Task data:
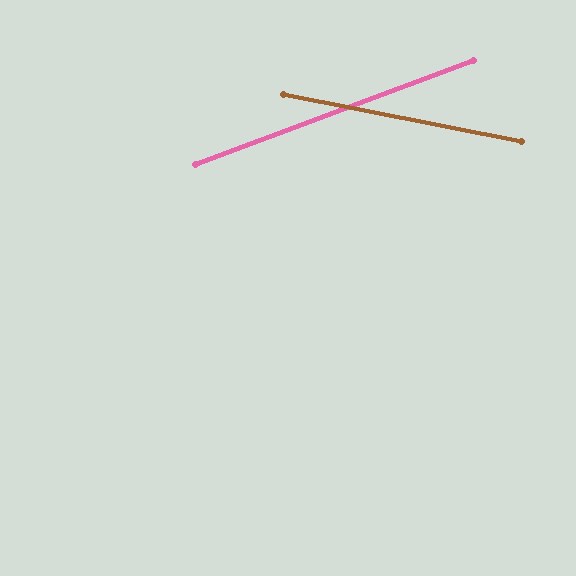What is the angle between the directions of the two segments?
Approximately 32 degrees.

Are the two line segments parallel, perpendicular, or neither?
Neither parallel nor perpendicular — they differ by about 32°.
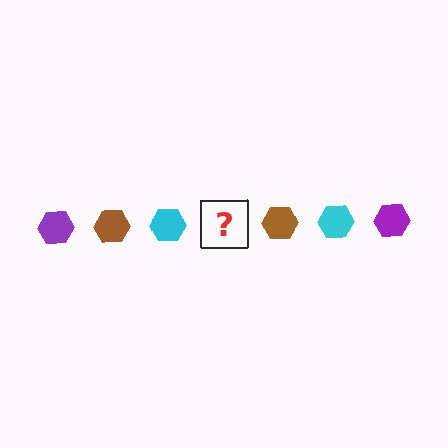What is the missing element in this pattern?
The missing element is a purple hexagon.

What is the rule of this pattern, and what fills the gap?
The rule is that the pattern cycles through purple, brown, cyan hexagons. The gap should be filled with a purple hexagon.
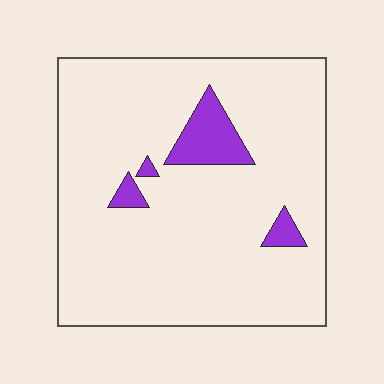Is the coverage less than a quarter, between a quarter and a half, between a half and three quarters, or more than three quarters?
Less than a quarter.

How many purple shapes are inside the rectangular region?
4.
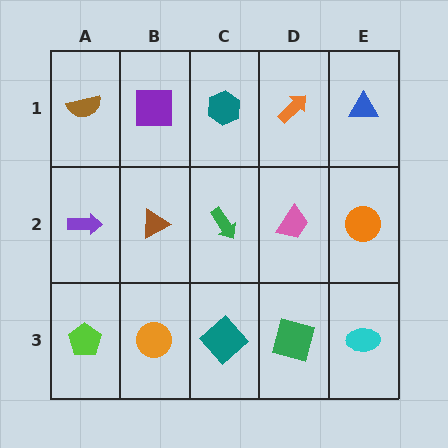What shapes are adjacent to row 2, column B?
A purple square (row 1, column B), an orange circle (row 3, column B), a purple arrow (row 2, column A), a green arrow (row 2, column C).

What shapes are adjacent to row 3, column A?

Direction:
Leave out the pictures and output the rest of the material exactly as written.

Exercise output:
What is the angle between the directions of the two segments?
Approximately 32 degrees.

Are the two line segments parallel, perpendicular, or neither?
Neither parallel nor perpendicular — they differ by about 32°.
What is the missing element in this pattern?
The missing element is a purple hexagon.

What is the rule of this pattern, and what fills the gap?
The rule is that the pattern cycles through purple, brown, cyan hexagons. The gap should be filled with a purple hexagon.
Is the coverage less than a quarter, between a quarter and a half, between a half and three quarters, or more than three quarters?
Less than a quarter.

How many purple shapes are inside the rectangular region?
4.
What shapes are adjacent to row 2, column B?
A purple square (row 1, column B), an orange circle (row 3, column B), a purple arrow (row 2, column A), a green arrow (row 2, column C).

What shapes are adjacent to row 3, column A?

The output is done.